Using the listing below, please print exactly the lines from the one with "What is the size" through the one with "What temperature does the thermometer show?". Leave out every picture.

> Supplied material:
## BEGIN

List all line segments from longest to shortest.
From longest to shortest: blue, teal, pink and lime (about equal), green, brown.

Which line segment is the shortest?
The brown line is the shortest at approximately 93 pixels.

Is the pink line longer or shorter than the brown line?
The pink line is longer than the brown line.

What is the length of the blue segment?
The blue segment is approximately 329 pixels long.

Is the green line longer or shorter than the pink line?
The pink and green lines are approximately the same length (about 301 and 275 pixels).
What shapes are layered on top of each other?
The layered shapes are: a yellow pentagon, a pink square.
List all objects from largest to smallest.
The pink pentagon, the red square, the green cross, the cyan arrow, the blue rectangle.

## END
## BEGIN

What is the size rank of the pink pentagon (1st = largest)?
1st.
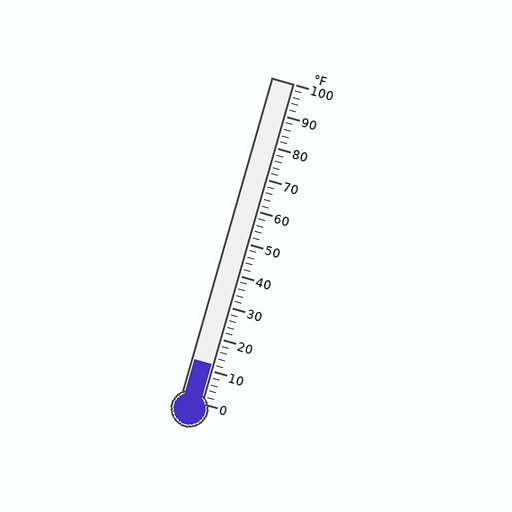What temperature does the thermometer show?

## END
## BEGIN

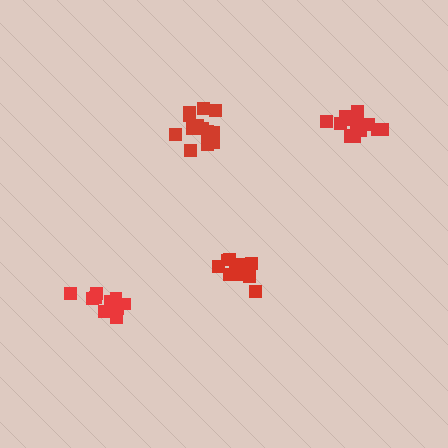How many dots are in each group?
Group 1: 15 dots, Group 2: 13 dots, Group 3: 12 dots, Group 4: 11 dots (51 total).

## END

> Solution to this task:
What is the size rank of the pink pentagon (1st = largest)?
1st.
What temperature does the thermometer show?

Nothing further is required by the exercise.